■ **Instructions to follow**: The line containing "Which angle is the largest?" marks the start; extract exactly from it through the last line of the entries, and omit any pictures.

☆ ☆ ☆ ☆

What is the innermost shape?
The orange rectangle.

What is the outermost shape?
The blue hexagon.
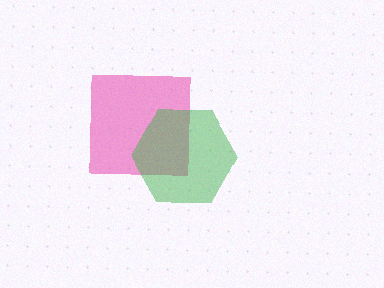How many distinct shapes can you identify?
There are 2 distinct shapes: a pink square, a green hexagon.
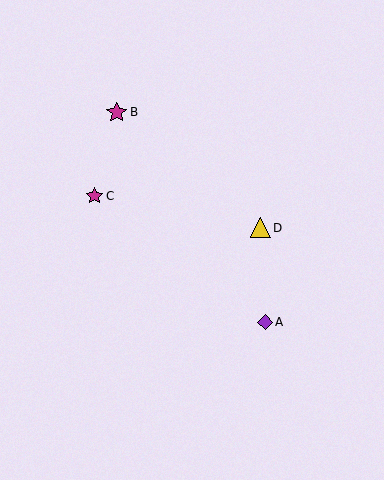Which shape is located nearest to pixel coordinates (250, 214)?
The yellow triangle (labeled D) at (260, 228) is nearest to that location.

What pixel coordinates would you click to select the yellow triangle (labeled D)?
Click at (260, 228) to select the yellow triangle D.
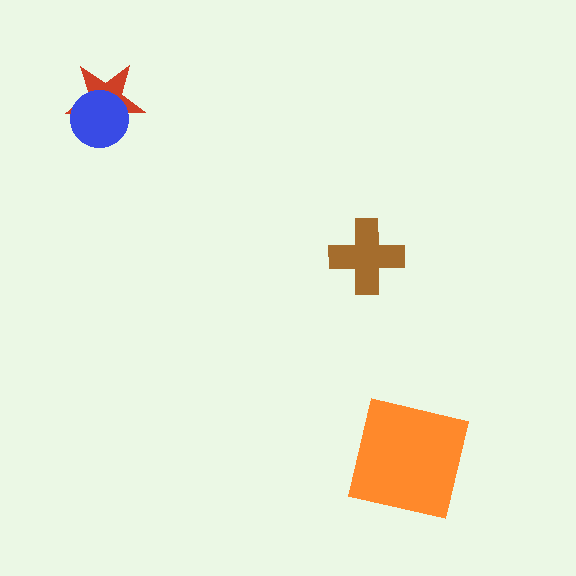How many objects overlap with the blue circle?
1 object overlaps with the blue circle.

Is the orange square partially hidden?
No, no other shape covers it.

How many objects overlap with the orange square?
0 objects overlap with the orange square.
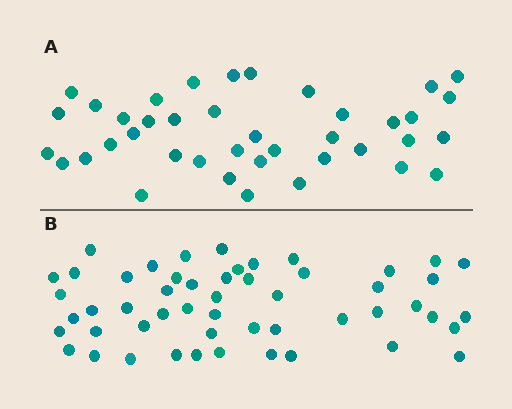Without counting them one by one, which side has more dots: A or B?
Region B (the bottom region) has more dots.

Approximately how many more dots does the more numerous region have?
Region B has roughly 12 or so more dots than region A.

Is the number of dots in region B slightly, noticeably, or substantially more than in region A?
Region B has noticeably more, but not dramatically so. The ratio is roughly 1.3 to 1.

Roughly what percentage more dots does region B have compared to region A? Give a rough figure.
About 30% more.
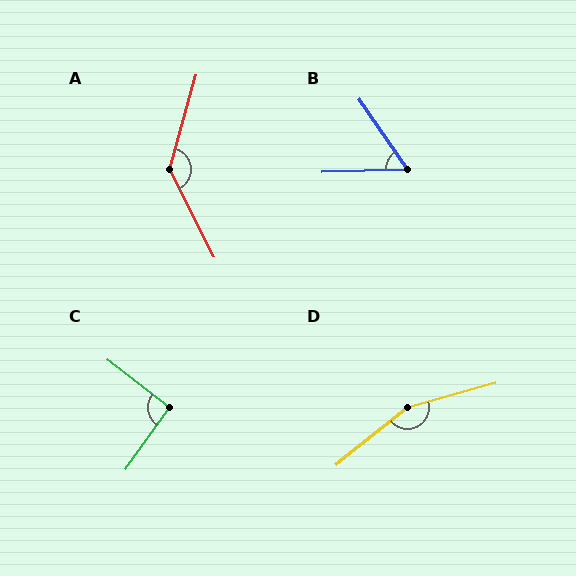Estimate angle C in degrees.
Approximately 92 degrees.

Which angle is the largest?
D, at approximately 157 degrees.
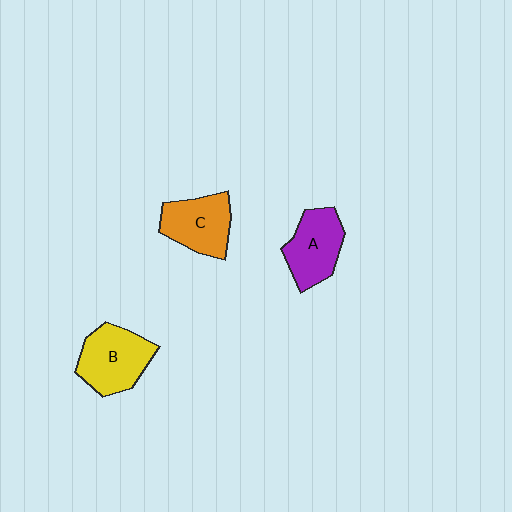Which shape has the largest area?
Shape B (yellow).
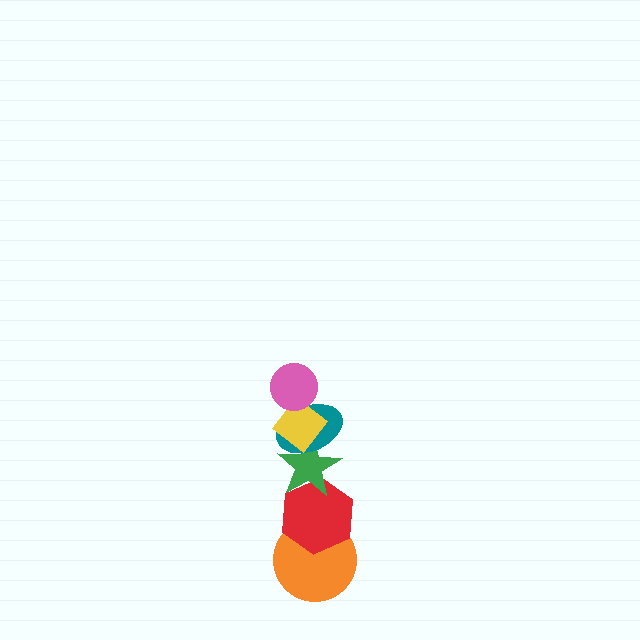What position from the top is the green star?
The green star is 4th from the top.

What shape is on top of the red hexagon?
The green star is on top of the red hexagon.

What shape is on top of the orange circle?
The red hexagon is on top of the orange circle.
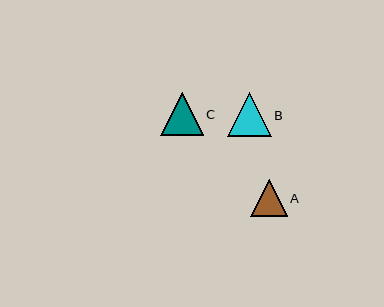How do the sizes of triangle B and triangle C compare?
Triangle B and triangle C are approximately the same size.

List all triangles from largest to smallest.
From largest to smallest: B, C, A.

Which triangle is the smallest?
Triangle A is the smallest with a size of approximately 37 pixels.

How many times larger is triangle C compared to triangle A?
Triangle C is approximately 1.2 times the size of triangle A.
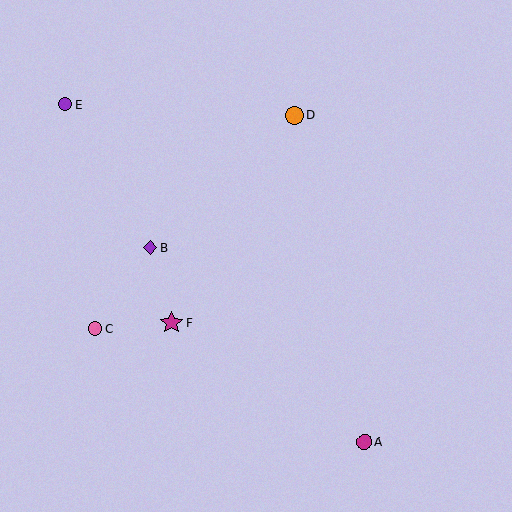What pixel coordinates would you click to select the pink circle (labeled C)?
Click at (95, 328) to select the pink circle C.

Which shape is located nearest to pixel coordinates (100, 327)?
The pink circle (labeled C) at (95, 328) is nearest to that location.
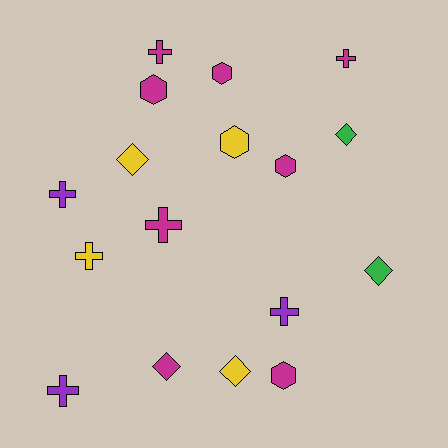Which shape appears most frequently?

☆ ☆ ☆ ☆

■ **Full output**:
Which angle is the largest?
D, at approximately 157 degrees.
Which shape has the largest area?
Shape B (yellow).
What position from the top is the green star?
The green star is 4th from the top.

What shape is on top of the red hexagon?
The green star is on top of the red hexagon.

What shape is on top of the orange circle?
The red hexagon is on top of the orange circle.
How do the sizes of triangle B and triangle C compare?
Triangle B and triangle C are approximately the same size.

List all triangles from largest to smallest.
From largest to smallest: B, C, A.

Which triangle is the smallest?
Triangle A is the smallest with a size of approximately 37 pixels.

How many times larger is triangle C compared to triangle A?
Triangle C is approximately 1.2 times the size of triangle A.
What pixel coordinates would you click to select the pink circle (labeled C)?
Click at (95, 328) to select the pink circle C.

Which shape is located nearest to pixel coordinates (100, 327)?
The pink circle (labeled C) at (95, 328) is nearest to that location.
Which shape appears most frequently?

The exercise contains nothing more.